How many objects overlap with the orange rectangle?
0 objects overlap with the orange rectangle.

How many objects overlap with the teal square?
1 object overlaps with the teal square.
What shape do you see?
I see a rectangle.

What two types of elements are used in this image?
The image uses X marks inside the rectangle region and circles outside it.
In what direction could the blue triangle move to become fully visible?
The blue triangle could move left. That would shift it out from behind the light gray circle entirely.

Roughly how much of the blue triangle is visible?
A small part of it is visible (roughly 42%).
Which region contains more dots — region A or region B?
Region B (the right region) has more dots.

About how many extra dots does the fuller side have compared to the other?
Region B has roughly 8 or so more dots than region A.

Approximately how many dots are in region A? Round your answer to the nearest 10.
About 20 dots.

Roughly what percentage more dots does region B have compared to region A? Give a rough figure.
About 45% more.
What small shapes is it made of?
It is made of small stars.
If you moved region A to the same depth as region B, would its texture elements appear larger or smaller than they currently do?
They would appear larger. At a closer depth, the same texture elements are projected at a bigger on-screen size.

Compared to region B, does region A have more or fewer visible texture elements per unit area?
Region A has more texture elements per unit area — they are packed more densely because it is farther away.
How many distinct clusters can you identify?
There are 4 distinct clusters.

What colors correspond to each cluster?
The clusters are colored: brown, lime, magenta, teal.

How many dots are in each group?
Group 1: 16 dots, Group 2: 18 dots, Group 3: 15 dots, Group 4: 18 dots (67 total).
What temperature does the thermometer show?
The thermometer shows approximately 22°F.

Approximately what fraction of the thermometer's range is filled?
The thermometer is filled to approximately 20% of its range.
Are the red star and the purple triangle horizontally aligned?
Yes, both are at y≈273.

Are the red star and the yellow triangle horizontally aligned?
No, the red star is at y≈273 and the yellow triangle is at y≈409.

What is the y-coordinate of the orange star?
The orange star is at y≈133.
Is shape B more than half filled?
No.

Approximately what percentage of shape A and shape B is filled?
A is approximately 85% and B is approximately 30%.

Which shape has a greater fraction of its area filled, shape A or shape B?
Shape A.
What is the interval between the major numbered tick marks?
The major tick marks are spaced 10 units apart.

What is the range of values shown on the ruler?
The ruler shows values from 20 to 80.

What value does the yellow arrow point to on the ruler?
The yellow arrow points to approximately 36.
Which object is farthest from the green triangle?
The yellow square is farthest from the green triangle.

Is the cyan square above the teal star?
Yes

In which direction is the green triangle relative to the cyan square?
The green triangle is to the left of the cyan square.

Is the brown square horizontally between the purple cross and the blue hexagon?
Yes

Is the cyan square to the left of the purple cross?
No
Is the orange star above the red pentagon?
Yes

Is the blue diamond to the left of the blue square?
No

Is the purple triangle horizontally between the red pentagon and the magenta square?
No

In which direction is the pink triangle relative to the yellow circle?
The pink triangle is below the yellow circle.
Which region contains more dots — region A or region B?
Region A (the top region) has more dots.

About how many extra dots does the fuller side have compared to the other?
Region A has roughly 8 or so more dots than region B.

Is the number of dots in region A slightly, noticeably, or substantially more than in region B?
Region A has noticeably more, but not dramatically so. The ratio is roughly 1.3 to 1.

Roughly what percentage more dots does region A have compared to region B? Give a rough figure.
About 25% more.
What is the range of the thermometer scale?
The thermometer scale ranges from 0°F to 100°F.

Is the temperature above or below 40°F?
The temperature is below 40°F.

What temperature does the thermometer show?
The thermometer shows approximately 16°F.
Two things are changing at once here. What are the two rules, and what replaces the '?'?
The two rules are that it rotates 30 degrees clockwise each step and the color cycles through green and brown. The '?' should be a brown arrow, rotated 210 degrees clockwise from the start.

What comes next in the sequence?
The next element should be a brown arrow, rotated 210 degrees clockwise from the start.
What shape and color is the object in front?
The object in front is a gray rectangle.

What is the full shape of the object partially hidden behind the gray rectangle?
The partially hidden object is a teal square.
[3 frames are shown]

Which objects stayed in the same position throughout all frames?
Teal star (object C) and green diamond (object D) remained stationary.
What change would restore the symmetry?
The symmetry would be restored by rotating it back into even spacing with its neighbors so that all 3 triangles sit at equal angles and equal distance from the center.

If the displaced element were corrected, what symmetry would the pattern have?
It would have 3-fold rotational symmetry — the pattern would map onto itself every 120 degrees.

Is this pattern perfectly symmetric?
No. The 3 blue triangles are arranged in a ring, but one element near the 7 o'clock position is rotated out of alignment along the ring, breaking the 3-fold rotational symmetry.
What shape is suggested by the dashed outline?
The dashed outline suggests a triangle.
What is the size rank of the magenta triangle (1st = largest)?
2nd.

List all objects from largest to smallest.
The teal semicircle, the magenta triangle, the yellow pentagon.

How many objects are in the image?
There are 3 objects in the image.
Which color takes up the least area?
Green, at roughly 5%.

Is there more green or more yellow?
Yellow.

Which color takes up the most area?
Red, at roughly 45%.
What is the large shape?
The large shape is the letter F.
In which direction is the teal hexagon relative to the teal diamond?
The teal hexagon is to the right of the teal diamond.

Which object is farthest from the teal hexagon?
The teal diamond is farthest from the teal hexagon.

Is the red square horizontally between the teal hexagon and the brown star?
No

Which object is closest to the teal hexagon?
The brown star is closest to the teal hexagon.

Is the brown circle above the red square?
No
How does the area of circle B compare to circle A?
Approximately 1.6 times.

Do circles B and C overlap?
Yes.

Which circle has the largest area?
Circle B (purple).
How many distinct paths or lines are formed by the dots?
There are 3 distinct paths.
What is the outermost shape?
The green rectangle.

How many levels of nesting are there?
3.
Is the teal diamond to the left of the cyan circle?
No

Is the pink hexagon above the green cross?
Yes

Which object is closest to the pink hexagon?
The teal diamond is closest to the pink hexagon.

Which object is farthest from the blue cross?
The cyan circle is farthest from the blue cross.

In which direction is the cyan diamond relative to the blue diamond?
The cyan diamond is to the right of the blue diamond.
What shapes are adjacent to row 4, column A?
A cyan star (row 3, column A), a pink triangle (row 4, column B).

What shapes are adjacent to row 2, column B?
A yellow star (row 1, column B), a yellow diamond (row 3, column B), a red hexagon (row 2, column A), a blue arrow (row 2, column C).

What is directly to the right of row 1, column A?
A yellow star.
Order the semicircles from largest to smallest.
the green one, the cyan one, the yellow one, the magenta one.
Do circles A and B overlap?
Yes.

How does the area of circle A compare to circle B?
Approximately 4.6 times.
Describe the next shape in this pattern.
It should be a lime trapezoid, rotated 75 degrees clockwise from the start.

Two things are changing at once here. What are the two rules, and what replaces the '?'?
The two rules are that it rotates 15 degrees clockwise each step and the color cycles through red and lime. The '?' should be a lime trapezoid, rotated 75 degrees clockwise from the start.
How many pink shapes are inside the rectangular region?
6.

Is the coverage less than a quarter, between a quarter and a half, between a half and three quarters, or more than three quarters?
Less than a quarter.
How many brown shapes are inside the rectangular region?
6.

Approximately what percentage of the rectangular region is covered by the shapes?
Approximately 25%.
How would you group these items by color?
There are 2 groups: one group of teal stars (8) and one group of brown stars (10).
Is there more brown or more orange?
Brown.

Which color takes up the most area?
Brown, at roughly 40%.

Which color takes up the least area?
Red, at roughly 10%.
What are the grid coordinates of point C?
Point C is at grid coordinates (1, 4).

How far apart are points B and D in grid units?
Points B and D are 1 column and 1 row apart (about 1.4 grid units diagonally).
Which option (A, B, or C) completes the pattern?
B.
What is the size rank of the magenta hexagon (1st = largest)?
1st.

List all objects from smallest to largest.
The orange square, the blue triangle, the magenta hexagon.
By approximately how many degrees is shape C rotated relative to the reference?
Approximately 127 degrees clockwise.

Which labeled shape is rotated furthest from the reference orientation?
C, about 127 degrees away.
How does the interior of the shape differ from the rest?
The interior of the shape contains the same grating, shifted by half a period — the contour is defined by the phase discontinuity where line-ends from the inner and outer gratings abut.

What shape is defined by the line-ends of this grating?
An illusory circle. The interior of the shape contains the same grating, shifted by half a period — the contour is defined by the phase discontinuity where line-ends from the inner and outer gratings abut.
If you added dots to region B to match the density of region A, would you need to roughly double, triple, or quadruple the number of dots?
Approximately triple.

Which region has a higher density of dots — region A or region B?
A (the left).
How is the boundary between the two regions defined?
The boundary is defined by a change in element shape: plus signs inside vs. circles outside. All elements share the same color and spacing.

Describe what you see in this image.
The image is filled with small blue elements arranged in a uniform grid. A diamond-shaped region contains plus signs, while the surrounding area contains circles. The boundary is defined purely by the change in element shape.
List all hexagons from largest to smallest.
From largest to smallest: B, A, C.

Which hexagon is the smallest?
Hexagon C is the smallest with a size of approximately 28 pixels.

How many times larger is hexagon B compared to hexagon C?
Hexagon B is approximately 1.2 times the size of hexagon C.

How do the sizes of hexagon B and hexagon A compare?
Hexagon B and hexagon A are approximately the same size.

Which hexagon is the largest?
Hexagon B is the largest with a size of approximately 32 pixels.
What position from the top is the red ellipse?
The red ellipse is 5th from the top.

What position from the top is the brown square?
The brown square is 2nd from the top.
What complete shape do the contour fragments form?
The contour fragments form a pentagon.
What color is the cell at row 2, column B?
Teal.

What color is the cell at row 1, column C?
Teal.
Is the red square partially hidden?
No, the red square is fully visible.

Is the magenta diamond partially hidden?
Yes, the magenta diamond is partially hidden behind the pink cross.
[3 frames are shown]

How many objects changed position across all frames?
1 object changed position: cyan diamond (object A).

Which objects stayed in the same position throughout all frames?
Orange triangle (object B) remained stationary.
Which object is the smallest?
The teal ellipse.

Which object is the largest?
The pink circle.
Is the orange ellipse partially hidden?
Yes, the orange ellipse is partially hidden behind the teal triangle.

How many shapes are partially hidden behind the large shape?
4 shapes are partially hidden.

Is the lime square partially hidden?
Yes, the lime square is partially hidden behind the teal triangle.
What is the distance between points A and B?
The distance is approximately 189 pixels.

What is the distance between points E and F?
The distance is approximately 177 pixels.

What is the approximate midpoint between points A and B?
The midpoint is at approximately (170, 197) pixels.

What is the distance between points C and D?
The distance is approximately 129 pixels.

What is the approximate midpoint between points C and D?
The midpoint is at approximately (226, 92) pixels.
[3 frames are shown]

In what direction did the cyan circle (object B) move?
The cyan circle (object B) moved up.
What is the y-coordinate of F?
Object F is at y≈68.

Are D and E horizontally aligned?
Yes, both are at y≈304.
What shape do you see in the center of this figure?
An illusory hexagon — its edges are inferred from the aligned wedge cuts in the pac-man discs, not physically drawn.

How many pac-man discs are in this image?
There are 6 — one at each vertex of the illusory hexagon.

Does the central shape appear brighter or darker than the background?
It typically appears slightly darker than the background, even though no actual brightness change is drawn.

★ ★ ★ ★

CHALLENGE »
Extract every line from the one with "Does the central" down to the final line above, both included, exactly as written.

RESULT BELOW »
Does the central shape appear brighter or darker than the background?
It typically appears slightly darker than the background, even though no actual brightness change is drawn.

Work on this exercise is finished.